§ **WRITTEN REQUEST**
Extract the lines beginning at the one that holds "What value does" and ending at the final line of the material below, keeping them exact and leaving out all pictures.

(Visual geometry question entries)
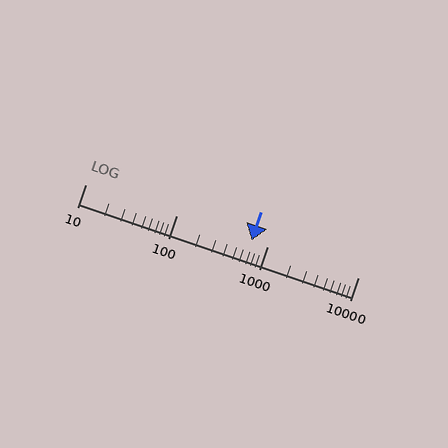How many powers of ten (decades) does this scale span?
The scale spans 3 decades, from 10 to 10000.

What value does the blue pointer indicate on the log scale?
The pointer indicates approximately 670.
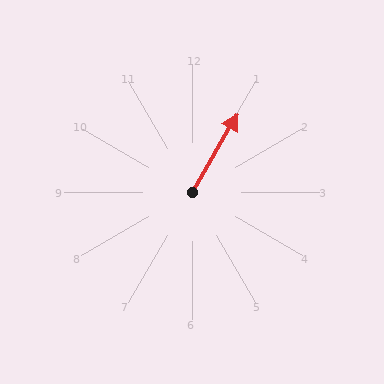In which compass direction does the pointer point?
Northeast.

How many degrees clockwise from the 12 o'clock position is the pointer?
Approximately 30 degrees.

§ **RESPONSE BELOW**
What value does the blue pointer indicate on the log scale?
The pointer indicates approximately 670.
In which compass direction does the pointer point?
Northeast.

How many degrees clockwise from the 12 o'clock position is the pointer?
Approximately 30 degrees.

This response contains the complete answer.